[Questions about shape properties]
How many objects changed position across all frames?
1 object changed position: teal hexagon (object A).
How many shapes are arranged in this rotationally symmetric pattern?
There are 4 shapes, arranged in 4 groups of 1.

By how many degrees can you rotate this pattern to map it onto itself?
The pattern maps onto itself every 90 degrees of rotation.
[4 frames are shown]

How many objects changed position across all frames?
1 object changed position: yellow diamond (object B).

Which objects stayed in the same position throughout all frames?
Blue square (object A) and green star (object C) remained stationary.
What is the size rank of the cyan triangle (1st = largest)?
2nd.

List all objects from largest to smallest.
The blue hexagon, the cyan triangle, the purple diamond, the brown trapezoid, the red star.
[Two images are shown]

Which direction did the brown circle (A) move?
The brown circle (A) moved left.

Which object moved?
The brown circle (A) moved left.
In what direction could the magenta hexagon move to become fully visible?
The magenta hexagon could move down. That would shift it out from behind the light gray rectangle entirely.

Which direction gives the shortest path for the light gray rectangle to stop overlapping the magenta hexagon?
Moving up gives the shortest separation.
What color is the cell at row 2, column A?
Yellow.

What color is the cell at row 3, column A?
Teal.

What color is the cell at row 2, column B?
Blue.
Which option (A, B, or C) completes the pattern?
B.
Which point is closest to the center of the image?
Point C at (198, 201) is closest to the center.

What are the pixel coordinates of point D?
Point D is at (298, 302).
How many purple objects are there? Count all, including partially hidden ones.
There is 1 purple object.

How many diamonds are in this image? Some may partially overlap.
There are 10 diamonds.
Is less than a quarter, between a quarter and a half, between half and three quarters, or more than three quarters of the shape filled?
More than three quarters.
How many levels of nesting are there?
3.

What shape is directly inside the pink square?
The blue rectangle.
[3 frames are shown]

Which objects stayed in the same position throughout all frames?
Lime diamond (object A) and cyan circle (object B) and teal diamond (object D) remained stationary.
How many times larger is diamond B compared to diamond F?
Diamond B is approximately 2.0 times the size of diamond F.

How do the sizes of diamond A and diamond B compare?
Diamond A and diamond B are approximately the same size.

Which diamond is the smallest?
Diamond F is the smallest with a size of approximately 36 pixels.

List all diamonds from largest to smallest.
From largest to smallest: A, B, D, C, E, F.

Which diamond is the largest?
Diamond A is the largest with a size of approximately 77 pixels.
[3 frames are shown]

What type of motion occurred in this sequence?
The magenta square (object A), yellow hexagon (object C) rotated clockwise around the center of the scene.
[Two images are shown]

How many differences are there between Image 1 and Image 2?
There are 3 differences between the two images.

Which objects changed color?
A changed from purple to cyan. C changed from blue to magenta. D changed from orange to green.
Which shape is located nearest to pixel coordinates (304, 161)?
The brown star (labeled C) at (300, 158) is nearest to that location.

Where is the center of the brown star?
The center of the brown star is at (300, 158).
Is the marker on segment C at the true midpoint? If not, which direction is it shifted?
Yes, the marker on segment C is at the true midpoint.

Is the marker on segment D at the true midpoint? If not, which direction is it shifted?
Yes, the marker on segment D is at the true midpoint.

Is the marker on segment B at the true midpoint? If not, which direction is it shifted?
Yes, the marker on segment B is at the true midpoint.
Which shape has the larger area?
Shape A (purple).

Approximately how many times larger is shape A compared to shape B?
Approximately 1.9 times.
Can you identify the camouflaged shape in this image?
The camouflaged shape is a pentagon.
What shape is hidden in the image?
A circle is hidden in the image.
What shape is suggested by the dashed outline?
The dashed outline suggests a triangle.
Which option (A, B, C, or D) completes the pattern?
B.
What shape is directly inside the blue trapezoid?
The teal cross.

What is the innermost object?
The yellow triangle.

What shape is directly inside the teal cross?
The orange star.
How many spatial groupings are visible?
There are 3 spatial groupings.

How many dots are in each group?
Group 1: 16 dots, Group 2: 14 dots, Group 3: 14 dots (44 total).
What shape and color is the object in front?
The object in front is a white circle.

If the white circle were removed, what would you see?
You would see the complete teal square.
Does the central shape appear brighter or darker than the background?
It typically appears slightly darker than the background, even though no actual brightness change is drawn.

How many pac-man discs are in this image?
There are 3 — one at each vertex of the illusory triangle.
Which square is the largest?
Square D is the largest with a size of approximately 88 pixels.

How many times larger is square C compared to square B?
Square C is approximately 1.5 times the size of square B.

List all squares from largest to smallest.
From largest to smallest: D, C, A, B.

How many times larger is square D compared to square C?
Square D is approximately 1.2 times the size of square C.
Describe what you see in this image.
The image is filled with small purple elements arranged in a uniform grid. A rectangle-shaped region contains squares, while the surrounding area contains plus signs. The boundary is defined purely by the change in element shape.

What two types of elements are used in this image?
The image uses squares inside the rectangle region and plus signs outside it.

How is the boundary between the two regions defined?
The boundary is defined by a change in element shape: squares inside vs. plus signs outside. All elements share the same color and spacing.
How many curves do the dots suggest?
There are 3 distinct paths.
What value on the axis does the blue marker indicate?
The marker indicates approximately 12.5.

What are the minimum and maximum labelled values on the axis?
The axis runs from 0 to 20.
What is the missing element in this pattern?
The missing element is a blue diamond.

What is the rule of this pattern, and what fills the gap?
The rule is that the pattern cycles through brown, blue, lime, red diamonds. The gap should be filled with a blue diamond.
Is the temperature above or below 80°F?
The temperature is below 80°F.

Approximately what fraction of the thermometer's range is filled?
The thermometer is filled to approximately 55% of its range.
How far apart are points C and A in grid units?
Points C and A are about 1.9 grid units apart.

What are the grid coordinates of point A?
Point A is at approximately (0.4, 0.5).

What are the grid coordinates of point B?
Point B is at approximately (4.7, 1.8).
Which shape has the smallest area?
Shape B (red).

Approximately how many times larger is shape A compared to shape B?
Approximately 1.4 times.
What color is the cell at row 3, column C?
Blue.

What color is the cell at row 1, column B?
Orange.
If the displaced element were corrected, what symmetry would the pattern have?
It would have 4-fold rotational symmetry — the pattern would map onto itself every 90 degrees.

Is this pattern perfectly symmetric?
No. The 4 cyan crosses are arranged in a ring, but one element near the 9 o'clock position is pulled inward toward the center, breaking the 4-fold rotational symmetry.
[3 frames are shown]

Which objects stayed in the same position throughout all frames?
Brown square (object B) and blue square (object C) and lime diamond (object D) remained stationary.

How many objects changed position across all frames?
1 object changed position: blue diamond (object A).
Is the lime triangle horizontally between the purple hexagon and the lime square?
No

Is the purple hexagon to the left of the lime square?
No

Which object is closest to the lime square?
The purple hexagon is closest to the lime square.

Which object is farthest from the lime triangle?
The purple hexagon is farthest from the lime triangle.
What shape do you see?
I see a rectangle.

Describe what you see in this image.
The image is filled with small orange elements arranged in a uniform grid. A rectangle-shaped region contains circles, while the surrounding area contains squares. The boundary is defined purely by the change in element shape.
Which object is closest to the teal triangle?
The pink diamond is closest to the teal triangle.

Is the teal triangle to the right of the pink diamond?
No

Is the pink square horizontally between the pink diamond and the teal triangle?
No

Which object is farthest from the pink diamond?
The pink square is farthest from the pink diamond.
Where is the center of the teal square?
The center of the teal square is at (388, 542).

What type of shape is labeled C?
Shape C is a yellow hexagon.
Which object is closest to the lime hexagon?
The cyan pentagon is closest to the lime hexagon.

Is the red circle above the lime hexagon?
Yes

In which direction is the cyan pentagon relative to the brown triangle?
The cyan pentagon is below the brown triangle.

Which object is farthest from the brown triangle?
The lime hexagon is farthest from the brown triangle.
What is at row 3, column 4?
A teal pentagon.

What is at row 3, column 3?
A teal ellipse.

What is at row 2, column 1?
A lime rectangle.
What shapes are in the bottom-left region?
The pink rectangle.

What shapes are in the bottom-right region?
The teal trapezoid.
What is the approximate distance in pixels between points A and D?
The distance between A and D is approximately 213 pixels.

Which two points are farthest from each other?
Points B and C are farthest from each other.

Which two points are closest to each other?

• Work to complete: Every line from the one holding "Which object is closest to the lime hexagon?" through the final line of the listing must be echoed exactly; leave out all other lines.

• Full output:
Which object is closest to the lime hexagon?
The cyan pentagon is closest to the lime hexagon.

Is the red circle above the lime hexagon?
Yes

In which direction is the cyan pentagon relative to the brown triangle?
The cyan pentagon is below the brown triangle.

Which object is farthest from the brown triangle?
The lime hexagon is farthest from the brown triangle.
What is at row 3, column 4?
A teal pentagon.

What is at row 3, column 3?
A teal ellipse.

What is at row 2, column 1?
A lime rectangle.
What shapes are in the bottom-left region?
The pink rectangle.

What shapes are in the bottom-right region?
The teal trapezoid.
What is the approximate distance in pixels between points A and D?
The distance between A and D is approximately 213 pixels.

Which two points are farthest from each other?
Points B and C are farthest from each other.

Which two points are closest to each other?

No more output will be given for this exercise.